Questions on rendered shapes:
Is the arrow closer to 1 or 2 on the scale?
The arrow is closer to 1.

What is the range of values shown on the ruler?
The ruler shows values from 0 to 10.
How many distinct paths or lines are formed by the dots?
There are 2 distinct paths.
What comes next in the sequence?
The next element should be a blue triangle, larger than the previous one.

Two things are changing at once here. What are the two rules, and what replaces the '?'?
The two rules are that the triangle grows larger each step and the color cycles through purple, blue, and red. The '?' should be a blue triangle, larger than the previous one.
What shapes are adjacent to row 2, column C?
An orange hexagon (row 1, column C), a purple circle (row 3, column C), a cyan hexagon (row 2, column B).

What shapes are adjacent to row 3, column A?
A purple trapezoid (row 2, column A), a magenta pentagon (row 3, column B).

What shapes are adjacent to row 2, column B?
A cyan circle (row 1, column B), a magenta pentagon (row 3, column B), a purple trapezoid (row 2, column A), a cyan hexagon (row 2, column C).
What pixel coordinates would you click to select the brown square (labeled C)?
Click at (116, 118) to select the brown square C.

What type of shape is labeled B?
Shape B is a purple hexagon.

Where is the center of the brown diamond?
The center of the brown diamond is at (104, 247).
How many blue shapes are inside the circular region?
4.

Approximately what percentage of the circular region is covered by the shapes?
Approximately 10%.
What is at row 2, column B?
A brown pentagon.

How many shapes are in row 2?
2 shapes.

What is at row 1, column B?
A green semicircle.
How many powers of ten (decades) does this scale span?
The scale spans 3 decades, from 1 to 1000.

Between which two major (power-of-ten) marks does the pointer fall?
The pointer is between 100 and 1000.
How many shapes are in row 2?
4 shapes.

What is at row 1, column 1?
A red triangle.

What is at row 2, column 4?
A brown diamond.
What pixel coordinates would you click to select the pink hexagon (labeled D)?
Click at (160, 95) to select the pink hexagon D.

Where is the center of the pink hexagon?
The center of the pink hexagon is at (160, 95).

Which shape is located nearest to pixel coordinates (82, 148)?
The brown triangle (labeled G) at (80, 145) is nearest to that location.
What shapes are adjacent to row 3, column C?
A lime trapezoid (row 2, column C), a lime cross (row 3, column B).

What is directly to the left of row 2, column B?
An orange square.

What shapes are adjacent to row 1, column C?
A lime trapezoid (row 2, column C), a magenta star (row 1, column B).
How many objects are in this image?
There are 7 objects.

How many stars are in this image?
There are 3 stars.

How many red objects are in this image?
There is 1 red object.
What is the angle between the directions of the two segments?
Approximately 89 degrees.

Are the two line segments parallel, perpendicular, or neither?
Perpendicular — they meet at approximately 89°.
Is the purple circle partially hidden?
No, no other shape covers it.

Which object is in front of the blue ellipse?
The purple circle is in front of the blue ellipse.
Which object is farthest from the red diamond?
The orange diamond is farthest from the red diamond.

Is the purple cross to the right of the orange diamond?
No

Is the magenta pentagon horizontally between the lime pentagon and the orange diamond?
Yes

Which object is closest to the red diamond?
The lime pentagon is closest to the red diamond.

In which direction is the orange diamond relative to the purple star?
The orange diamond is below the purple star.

- _What to produce_: Return the lines above exactly, keeping every word.

- _Expected output_:
Is the arrow closer to 1 or 2 on the scale?
The arrow is closer to 1.

What is the range of values shown on the ruler?
The ruler shows values from 0 to 10.
How many distinct paths or lines are formed by the dots?
There are 2 distinct paths.
What comes next in the sequence?
The next element should be a blue triangle, larger than the previous one.

Two things are changing at once here. What are the two rules, and what replaces the '?'?
The two rules are that the triangle grows larger each step and the color cycles through purple, blue, and red. The '?' should be a blue triangle, larger than the previous one.
What shapes are adjacent to row 2, column C?
An orange hexagon (row 1, column C), a purple circle (row 3, column C), a cyan hexagon (row 2, column B).

What shapes are adjacent to row 3, column A?
A purple trapezoid (row 2, column A), a magenta pentagon (row 3, column B).

What shapes are adjacent to row 2, column B?
A cyan circle (row 1, column B), a magenta pentagon (row 3, column B), a purple trapezoid (row 2, column A), a cyan hexagon (row 2, column C).
What pixel coordinates would you click to select the brown square (labeled C)?
Click at (116, 118) to select the brown square C.

What type of shape is labeled B?
Shape B is a purple hexagon.

Where is the center of the brown diamond?
The center of the brown diamond is at (104, 247).
How many blue shapes are inside the circular region?
4.

Approximately what percentage of the circular region is covered by the shapes?
Approximately 10%.
What is at row 2, column B?
A brown pentagon.

How many shapes are in row 2?
2 shapes.

What is at row 1, column B?
A green semicircle.
How many powers of ten (decades) does this scale span?
The scale spans 3 decades, from 1 to 1000.

Between which two major (power-of-ten) marks does the pointer fall?
The pointer is between 100 and 1000.
How many shapes are in row 2?
4 shapes.

What is at row 1, column 1?
A red triangle.

What is at row 2, column 4?
A brown diamond.
What pixel coordinates would you click to select the pink hexagon (labeled D)?
Click at (160, 95) to select the pink hexagon D.

Where is the center of the pink hexagon?
The center of the pink hexagon is at (160, 95).

Which shape is located nearest to pixel coordinates (82, 148)?
The brown triangle (labeled G) at (80, 145) is nearest to that location.
What shapes are adjacent to row 3, column C?
A lime trapezoid (row 2, column C), a lime cross (row 3, column B).

What is directly to the left of row 2, column B?
An orange square.

What shapes are adjacent to row 1, column C?
A lime trapezoid (row 2, column C), a magenta star (row 1, column B).
How many objects are in this image?
There are 7 objects.

How many stars are in this image?
There are 3 stars.

How many red objects are in this image?
There is 1 red object.
What is the angle between the directions of the two segments?
Approximately 89 degrees.

Are the two line segments parallel, perpendicular, or neither?
Perpendicular — they meet at approximately 89°.
Is the purple circle partially hidden?
No, no other shape covers it.

Which object is in front of the blue ellipse?
The purple circle is in front of the blue ellipse.
Which object is farthest from the red diamond?
The orange diamond is farthest from the red diamond.

Is the purple cross to the right of the orange diamond?
No

Is the magenta pentagon horizontally between the lime pentagon and the orange diamond?
Yes

Which object is closest to the red diamond?
The lime pentagon is closest to the red diamond.

In which direction is the orange diamond relative to the purple star?
The orange diamond is below the purple star.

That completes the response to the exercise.